YOUR INSTRUCTIONS = The entries need to be copied exactly as they stand, images left out.
· · ·
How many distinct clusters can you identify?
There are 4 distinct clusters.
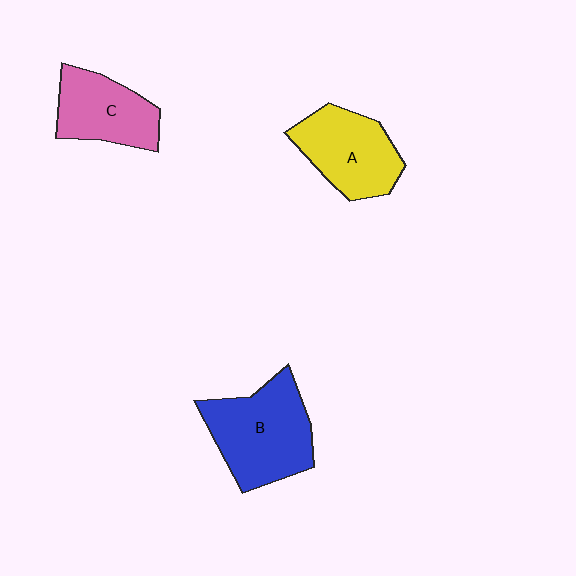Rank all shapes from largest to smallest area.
From largest to smallest: B (blue), A (yellow), C (pink).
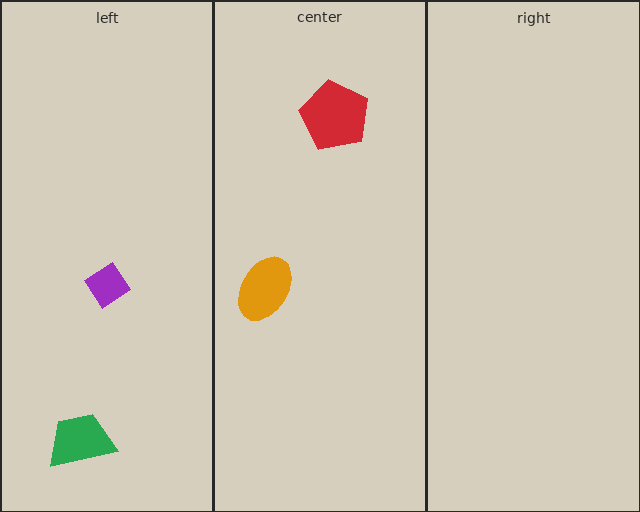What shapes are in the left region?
The purple diamond, the green trapezoid.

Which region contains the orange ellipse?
The center region.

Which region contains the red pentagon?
The center region.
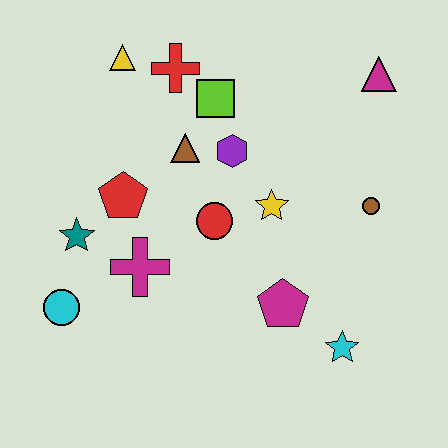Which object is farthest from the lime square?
The cyan star is farthest from the lime square.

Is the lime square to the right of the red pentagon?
Yes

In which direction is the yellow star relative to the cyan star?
The yellow star is above the cyan star.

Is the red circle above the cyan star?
Yes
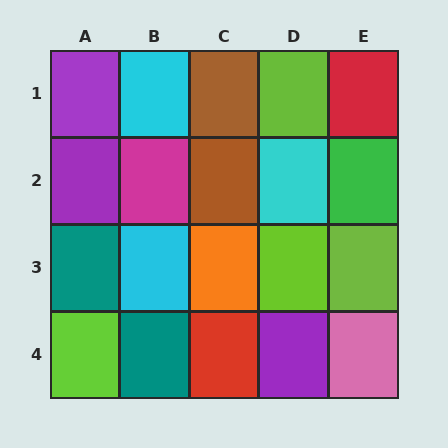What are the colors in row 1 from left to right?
Purple, cyan, brown, lime, red.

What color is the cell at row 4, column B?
Teal.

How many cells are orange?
1 cell is orange.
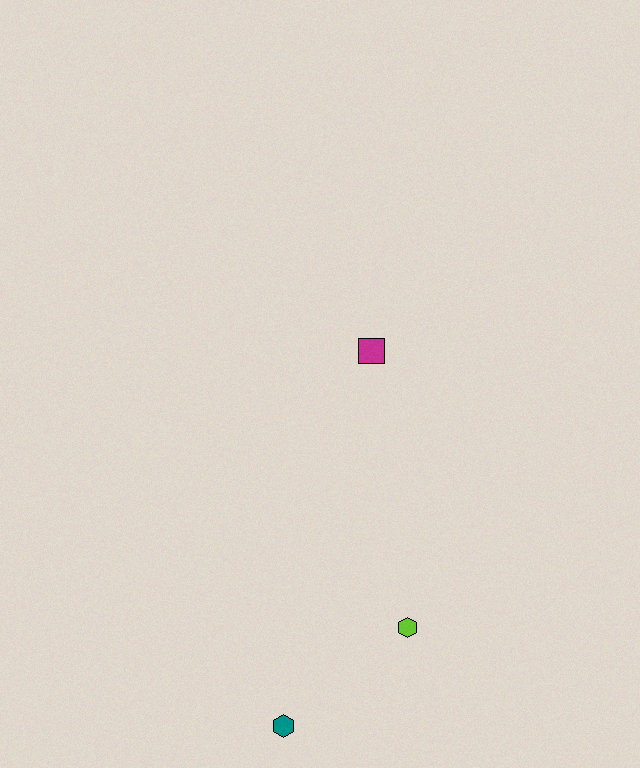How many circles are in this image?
There are no circles.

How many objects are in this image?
There are 3 objects.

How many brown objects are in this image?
There are no brown objects.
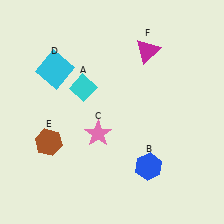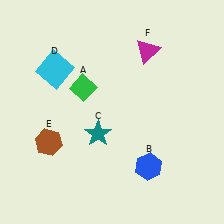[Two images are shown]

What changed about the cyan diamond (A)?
In Image 1, A is cyan. In Image 2, it changed to green.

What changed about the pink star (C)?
In Image 1, C is pink. In Image 2, it changed to teal.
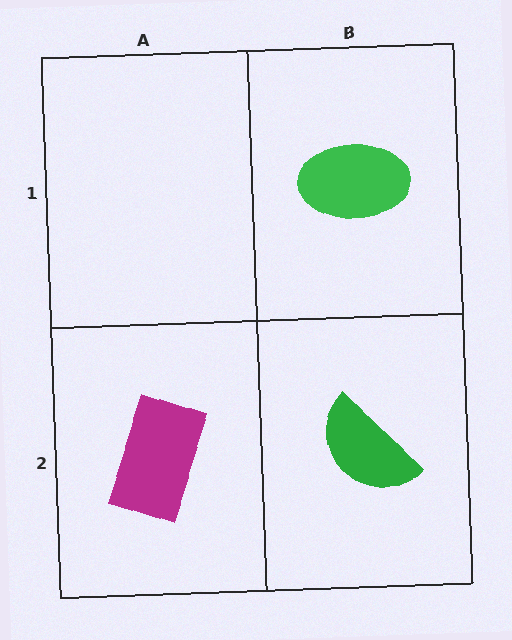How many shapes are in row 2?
2 shapes.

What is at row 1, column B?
A green ellipse.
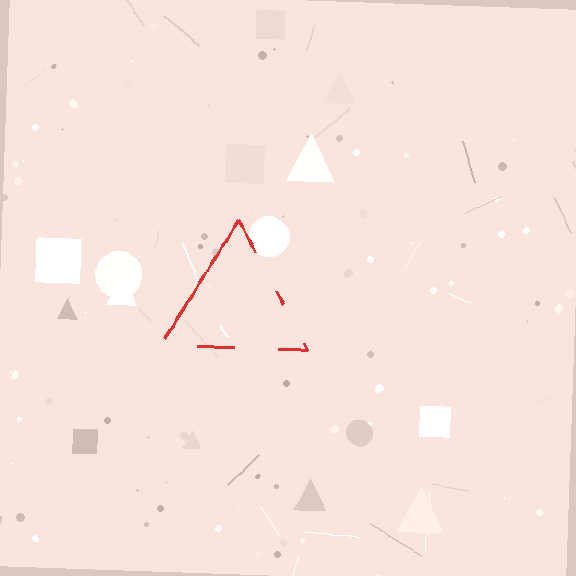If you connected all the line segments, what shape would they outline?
They would outline a triangle.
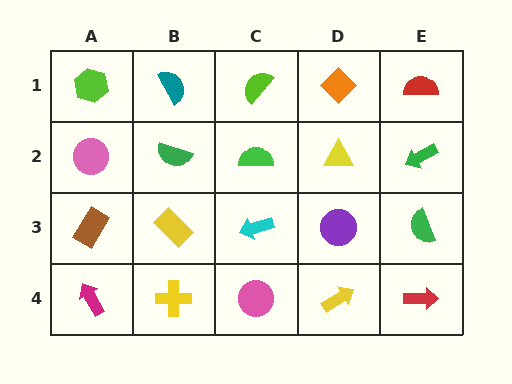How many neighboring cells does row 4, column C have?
3.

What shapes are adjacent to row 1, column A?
A pink circle (row 2, column A), a teal semicircle (row 1, column B).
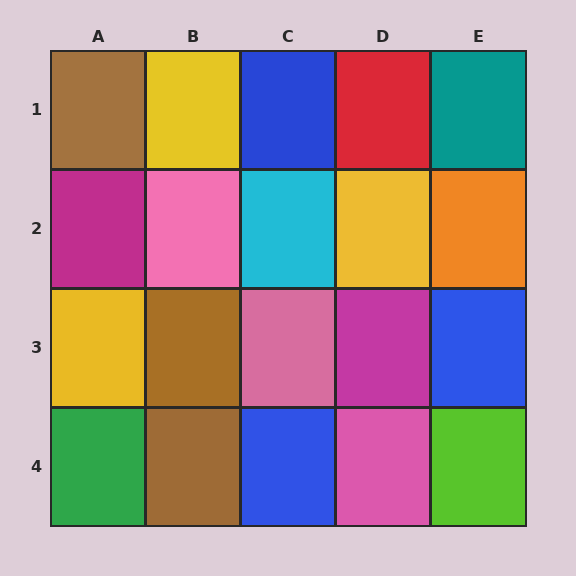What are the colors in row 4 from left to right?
Green, brown, blue, pink, lime.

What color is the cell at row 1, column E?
Teal.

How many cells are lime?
1 cell is lime.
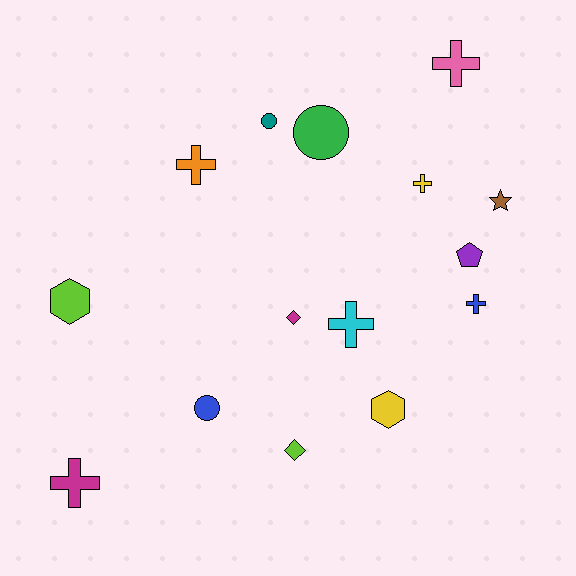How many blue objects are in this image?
There are 2 blue objects.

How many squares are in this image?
There are no squares.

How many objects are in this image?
There are 15 objects.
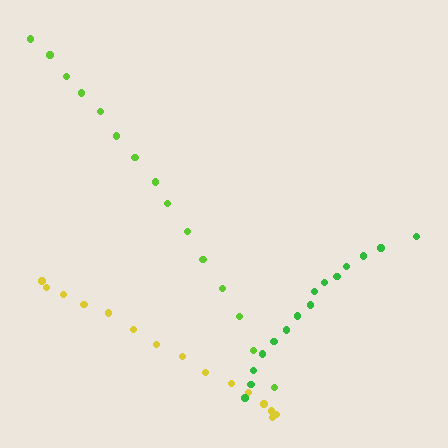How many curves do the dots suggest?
There are 3 distinct paths.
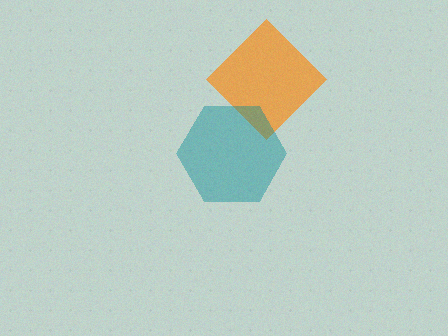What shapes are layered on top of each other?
The layered shapes are: an orange diamond, a teal hexagon.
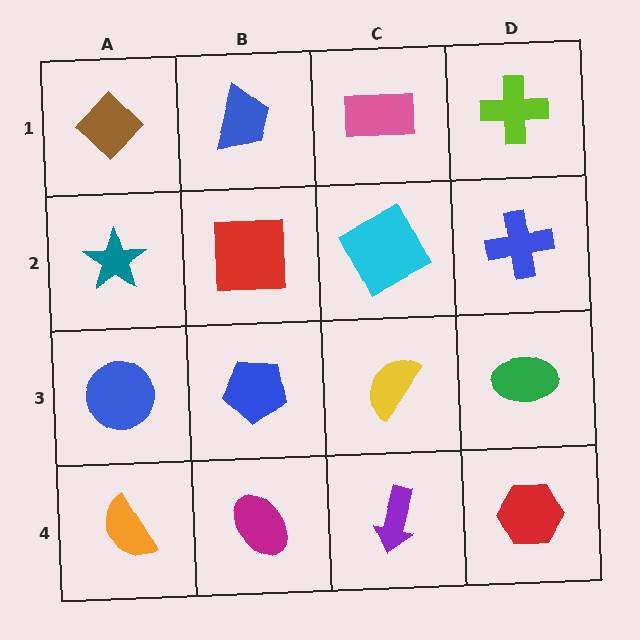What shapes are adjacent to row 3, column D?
A blue cross (row 2, column D), a red hexagon (row 4, column D), a yellow semicircle (row 3, column C).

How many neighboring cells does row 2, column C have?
4.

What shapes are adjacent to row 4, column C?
A yellow semicircle (row 3, column C), a magenta ellipse (row 4, column B), a red hexagon (row 4, column D).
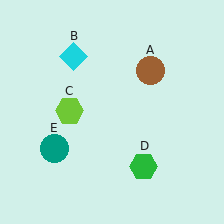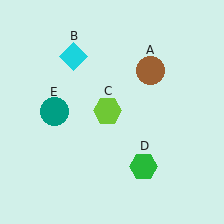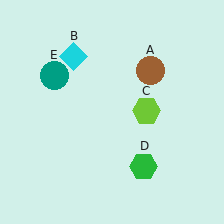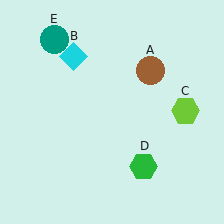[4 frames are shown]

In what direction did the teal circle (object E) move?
The teal circle (object E) moved up.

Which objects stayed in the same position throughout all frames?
Brown circle (object A) and cyan diamond (object B) and green hexagon (object D) remained stationary.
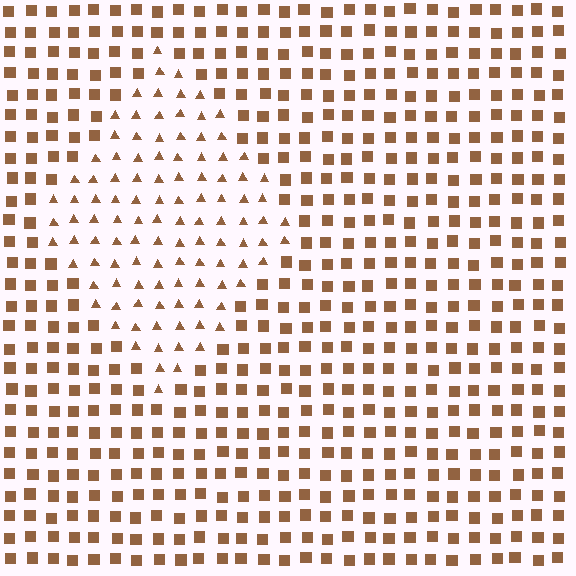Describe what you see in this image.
The image is filled with small brown elements arranged in a uniform grid. A diamond-shaped region contains triangles, while the surrounding area contains squares. The boundary is defined purely by the change in element shape.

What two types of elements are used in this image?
The image uses triangles inside the diamond region and squares outside it.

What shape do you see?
I see a diamond.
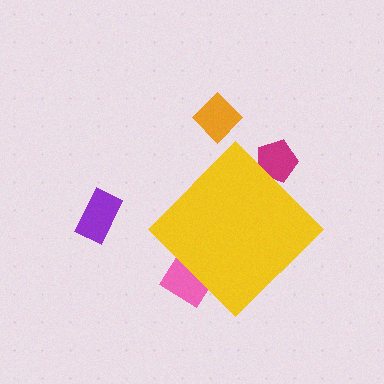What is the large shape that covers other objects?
A yellow diamond.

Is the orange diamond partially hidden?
No, the orange diamond is fully visible.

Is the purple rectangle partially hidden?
No, the purple rectangle is fully visible.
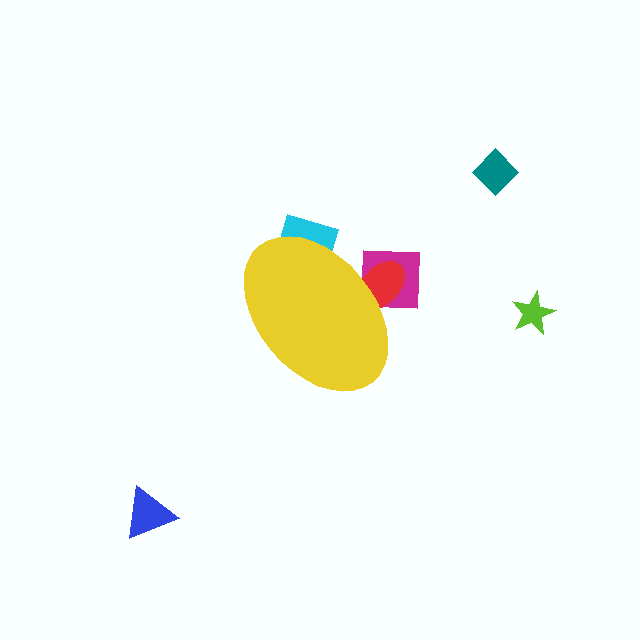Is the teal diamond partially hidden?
No, the teal diamond is fully visible.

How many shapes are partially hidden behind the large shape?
3 shapes are partially hidden.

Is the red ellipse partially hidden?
Yes, the red ellipse is partially hidden behind the yellow ellipse.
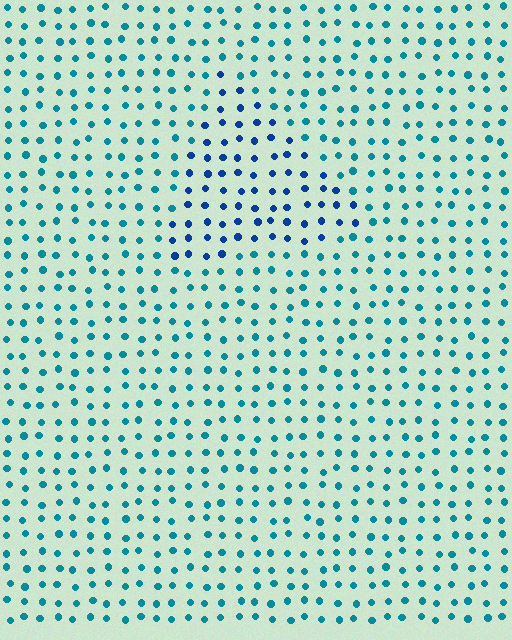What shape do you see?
I see a triangle.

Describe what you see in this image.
The image is filled with small teal elements in a uniform arrangement. A triangle-shaped region is visible where the elements are tinted to a slightly different hue, forming a subtle color boundary.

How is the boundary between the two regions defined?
The boundary is defined purely by a slight shift in hue (about 33 degrees). Spacing, size, and orientation are identical on both sides.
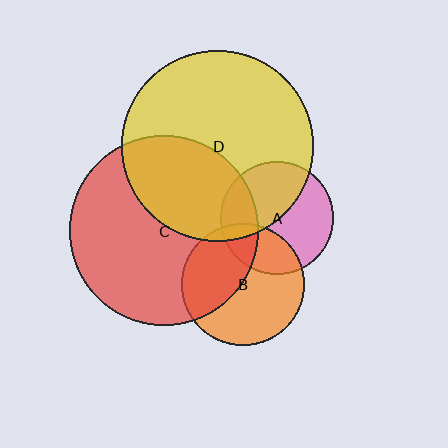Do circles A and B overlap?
Yes.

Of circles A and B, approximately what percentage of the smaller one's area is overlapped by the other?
Approximately 25%.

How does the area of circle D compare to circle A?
Approximately 2.8 times.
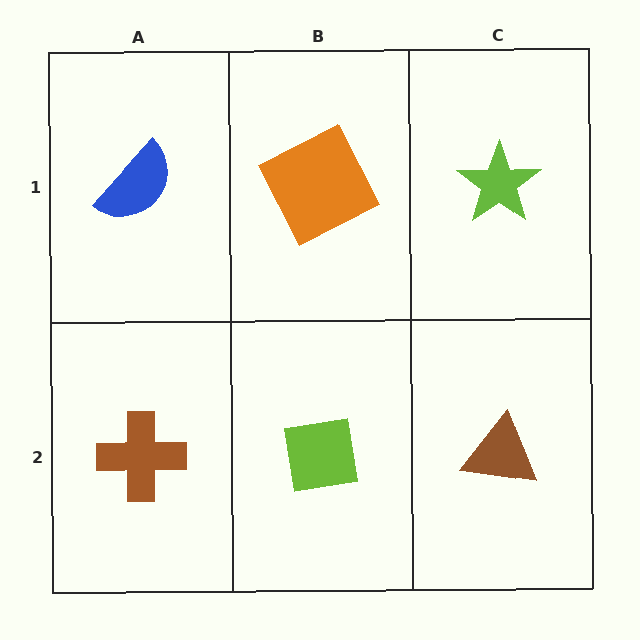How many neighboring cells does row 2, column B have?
· · ·
PROBLEM SOLUTION =
How many distinct clusters can you identify?
There are 4 distinct clusters.
Rank all shapes from largest to smallest area.
From largest to smallest: B (blue), A (yellow), C (pink).
What shapes are in the left region?
The purple diamond, the green trapezoid.

Which region contains the orange ellipse?
The center region.

Which region contains the red pentagon?
The center region.
Which object is farthest from the lime square?
The cyan star is farthest from the lime square.

Is the lime square to the right of the red pentagon?
Yes

In which direction is the yellow star relative to the cyan star?
The yellow star is above the cyan star.

Is the red circle above the cyan star?
Yes
What are the colors in row 1 from left to right?
Purple, cyan, brown, lime, red.

What color is the cell at row 4, column B?
Teal.

How many cells are orange?
1 cell is orange.
How many circles are in this image?
There are no circles.

How many objects are in this image?
There are 3 objects.

How many brown objects are in this image?
There are no brown objects.
[Two images are shown]

What changed about the cyan diamond (A)?
In Image 1, A is cyan. In Image 2, it changed to green.

What changed about the pink star (C)?
In Image 1, C is pink. In Image 2, it changed to teal.
How many shapes are in row 2?
2 shapes.

What is at row 1, column B?
A green ellipse.
If you connected all the line segments, what shape would they outline?
They would outline a triangle.
How many neighboring cells does row 4, column C have?
3.

What shapes are adjacent to row 1, column A?
A pink circle (row 2, column A), a teal semicircle (row 1, column B).
What are the colors in row 4 from left to right?
Green, brown, blue, pink, lime.

What color is the cell at row 1, column E?
Teal.

How many cells are lime?
1 cell is lime.
How many blue objects are in this image?
There are 2 blue objects.

How many squares are in this image?
There are no squares.

How many objects are in this image?
There are 15 objects.
How many curves do the dots suggest?
There are 3 distinct paths.
What shapes are layered on top of each other?
The layered shapes are: an orange diamond, a teal hexagon.
What shapes are adjacent to row 3, column D?
A blue cross (row 2, column D), a red hexagon (row 4, column D), a yellow semicircle (row 3, column C).

How many neighboring cells does row 2, column C have?
4.

What shapes are adjacent to row 4, column C?
A yellow semicircle (row 3, column C), a magenta ellipse (row 4, column B), a red hexagon (row 4, column D).
[4 frames are shown]

In what direction did the teal circle (object E) move?
The teal circle (object E) moved up.

Which objects stayed in the same position throughout all frames?
Brown circle (object A) and cyan diamond (object B) and green hexagon (object D) remained stationary.
Describe what you see in this image.
The image is filled with small brown elements arranged in a uniform grid. A diamond-shaped region contains triangles, while the surrounding area contains squares. The boundary is defined purely by the change in element shape.

What two types of elements are used in this image?
The image uses triangles inside the diamond region and squares outside it.

What shape do you see?
I see a diamond.
What is the large shape that covers other objects?
A yellow diamond.

Is the orange diamond partially hidden?
No, the orange diamond is fully visible.

Is the purple rectangle partially hidden?
No, the purple rectangle is fully visible.
Is the teal diamond partially hidden?
No, the teal diamond is fully visible.

How many shapes are partially hidden behind the large shape?
3 shapes are partially hidden.

Is the red ellipse partially hidden?
Yes, the red ellipse is partially hidden behind the yellow ellipse.
What shape do you see?
I see a triangle.

Describe what you see in this image.
The image is filled with small teal elements in a uniform arrangement. A triangle-shaped region is visible where the elements are tinted to a slightly different hue, forming a subtle color boundary.

How is the boundary between the two regions defined?
The boundary is defined purely by a slight shift in hue (about 33 degrees). Spacing, size, and orientation are identical on both sides.
Do circles A and B overlap?
Yes.

Of circles A and B, approximately what percentage of the smaller one's area is overlapped by the other?
Approximately 25%.

How does the area of circle D compare to circle A?
Approximately 2.8 times.
How many neighboring cells does row 2, column B have?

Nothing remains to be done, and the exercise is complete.